EXERCISE DETAILS: Starting at the line that holds "Which object is", restate every line word for word up to and including the last one in the listing below, and omit all pictures.

SUPPLIED RECORDS:
┄┄┄┄┄┄┄┄┄┄
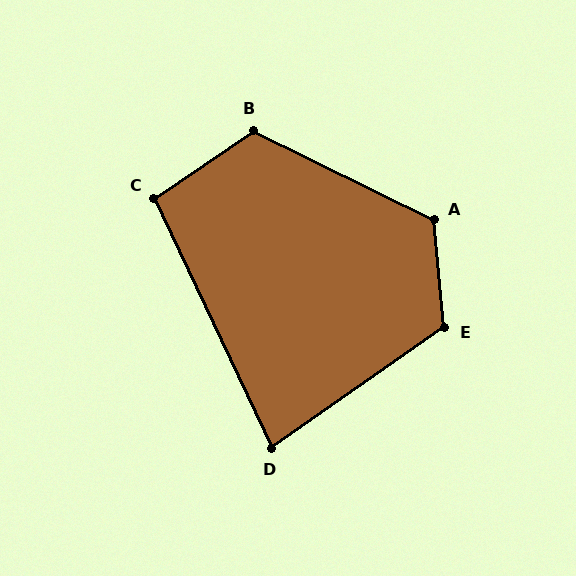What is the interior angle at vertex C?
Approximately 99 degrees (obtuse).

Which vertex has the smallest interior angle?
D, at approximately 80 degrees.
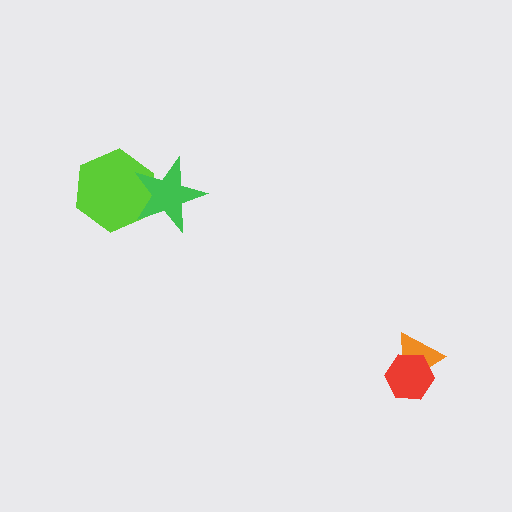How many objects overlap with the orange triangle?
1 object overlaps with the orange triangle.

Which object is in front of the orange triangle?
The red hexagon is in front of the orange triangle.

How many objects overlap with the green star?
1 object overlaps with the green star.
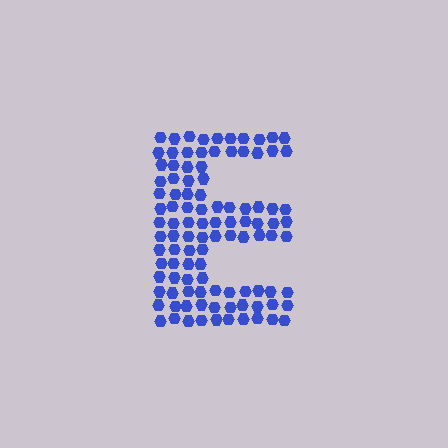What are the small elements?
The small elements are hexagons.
┄┄┄┄┄┄┄┄┄┄
SOLUTION:
Which object is in front of the orange triangle?
The red hexagon is in front of the orange triangle.

How many objects overlap with the green star?
1 object overlaps with the green star.
What are the small elements?
The small elements are hexagons.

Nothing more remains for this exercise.